## Stated task
Without pictures, output exactly the lines running from the line containing "By how many" to the end of the listing below.
Start Materials provided
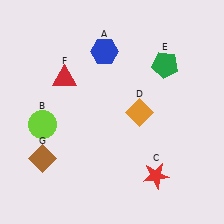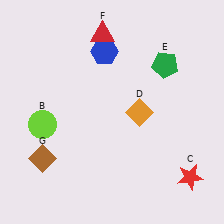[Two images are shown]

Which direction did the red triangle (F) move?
The red triangle (F) moved up and to the right.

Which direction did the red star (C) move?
The red star (C) moved right.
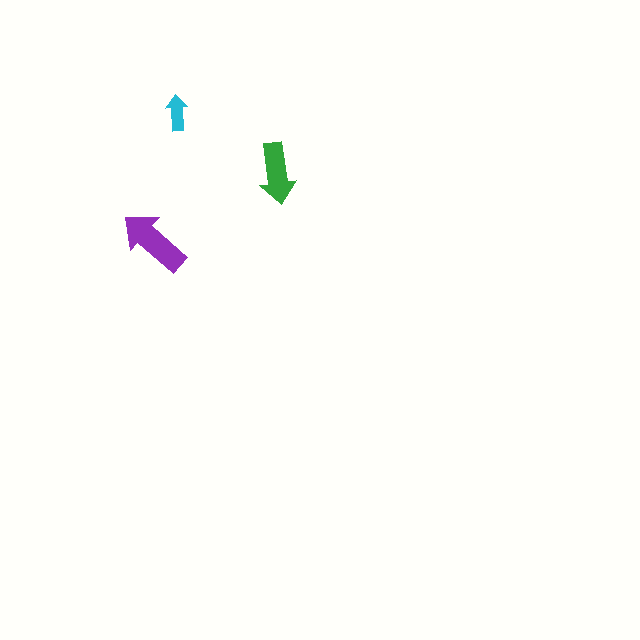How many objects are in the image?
There are 3 objects in the image.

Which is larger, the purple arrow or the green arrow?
The purple one.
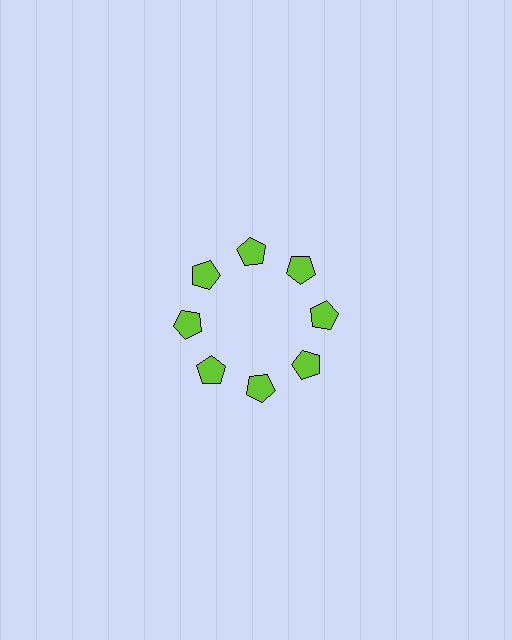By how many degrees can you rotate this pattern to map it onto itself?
The pattern maps onto itself every 45 degrees of rotation.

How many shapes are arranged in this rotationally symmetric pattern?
End Materials provided
## Solution
By how many degrees can you rotate this pattern to map it onto itself?
The pattern maps onto itself every 45 degrees of rotation.

How many shapes are arranged in this rotationally symmetric pattern?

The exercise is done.